Return exactly the lines of the data below, from the one that contains "Roughly how many" through the final line, and leave out every picture.

[start EXTRACTED ENTRIES]

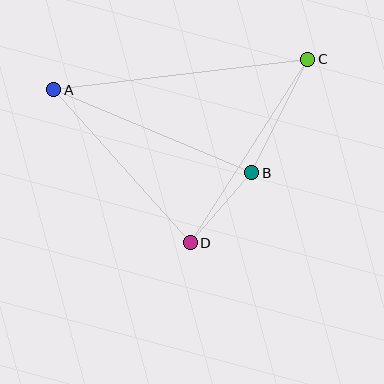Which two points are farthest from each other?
Points A and C are farthest from each other.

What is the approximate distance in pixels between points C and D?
The distance between C and D is approximately 218 pixels.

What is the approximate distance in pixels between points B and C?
The distance between B and C is approximately 127 pixels.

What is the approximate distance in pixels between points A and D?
The distance between A and D is approximately 205 pixels.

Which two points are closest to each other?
Points B and D are closest to each other.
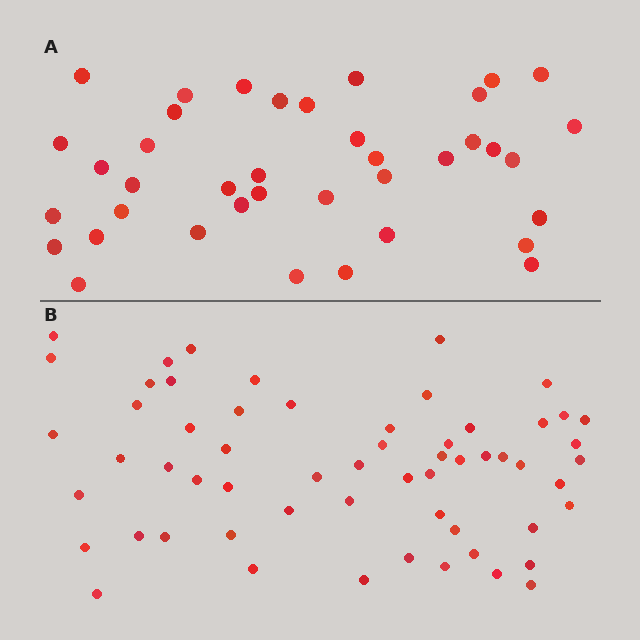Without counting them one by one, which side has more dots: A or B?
Region B (the bottom region) has more dots.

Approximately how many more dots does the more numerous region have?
Region B has approximately 20 more dots than region A.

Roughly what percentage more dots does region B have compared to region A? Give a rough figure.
About 50% more.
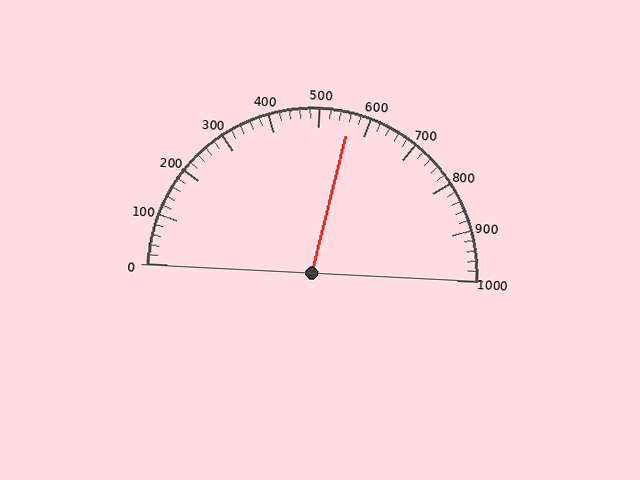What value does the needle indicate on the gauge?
The needle indicates approximately 560.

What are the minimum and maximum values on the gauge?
The gauge ranges from 0 to 1000.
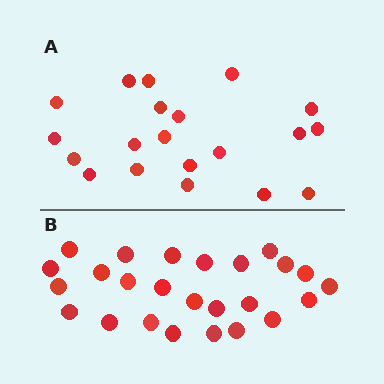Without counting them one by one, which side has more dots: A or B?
Region B (the bottom region) has more dots.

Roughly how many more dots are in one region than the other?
Region B has about 5 more dots than region A.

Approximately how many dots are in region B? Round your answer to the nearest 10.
About 30 dots. (The exact count is 25, which rounds to 30.)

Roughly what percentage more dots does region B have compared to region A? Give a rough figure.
About 25% more.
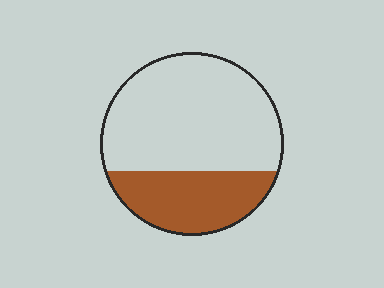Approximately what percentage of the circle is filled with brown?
Approximately 30%.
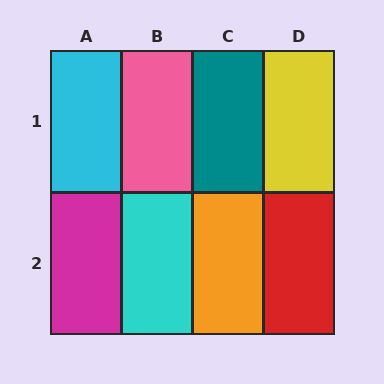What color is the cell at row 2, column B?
Cyan.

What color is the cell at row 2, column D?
Red.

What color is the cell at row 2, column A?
Magenta.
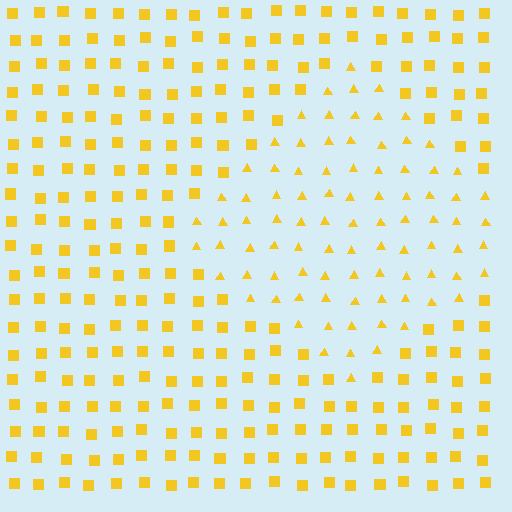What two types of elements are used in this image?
The image uses triangles inside the diamond region and squares outside it.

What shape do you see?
I see a diamond.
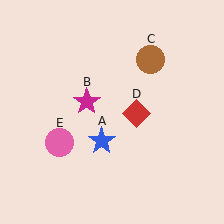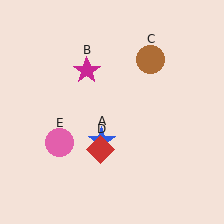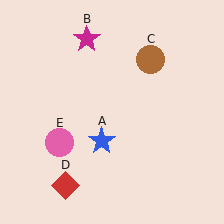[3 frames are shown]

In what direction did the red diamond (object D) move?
The red diamond (object D) moved down and to the left.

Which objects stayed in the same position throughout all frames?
Blue star (object A) and brown circle (object C) and pink circle (object E) remained stationary.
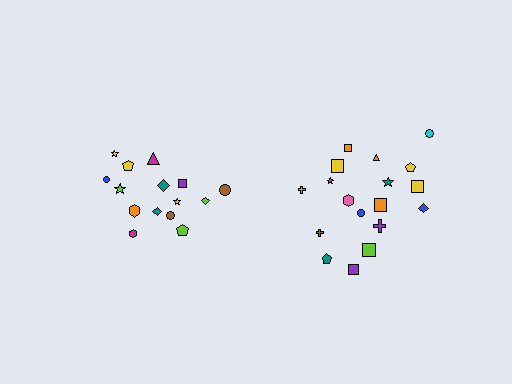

[end EXTRACTED ENTRIES]

§ **RESPONSE TO THE TASK**
Roughly how many more dots are in one region than the other?
Region B has about 5 more dots than region A.

Approximately how many dots are in region B? Round your answer to the nearest 10.
About 30 dots. (The exact count is 25, which rounds to 30.)

Roughly what percentage more dots does region B have compared to region A? Give a rough figure.
About 25% more.
Approximately what percentage of the circle is filled with brown?
Approximately 30%.
What color is the cell at row 2, column B?
Cyan.

What color is the cell at row 2, column D?
Red.

What color is the cell at row 2, column A?
Magenta.
What two types of elements are used in this image?
The image uses triangles inside the diamond region and squares outside it.

What shape do you see?
I see a diamond.
[3 frames are shown]

In what direction did the red diamond (object D) move?
The red diamond (object D) moved down and to the left.

Which objects stayed in the same position throughout all frames?
Blue star (object A) and brown circle (object C) and pink circle (object E) remained stationary.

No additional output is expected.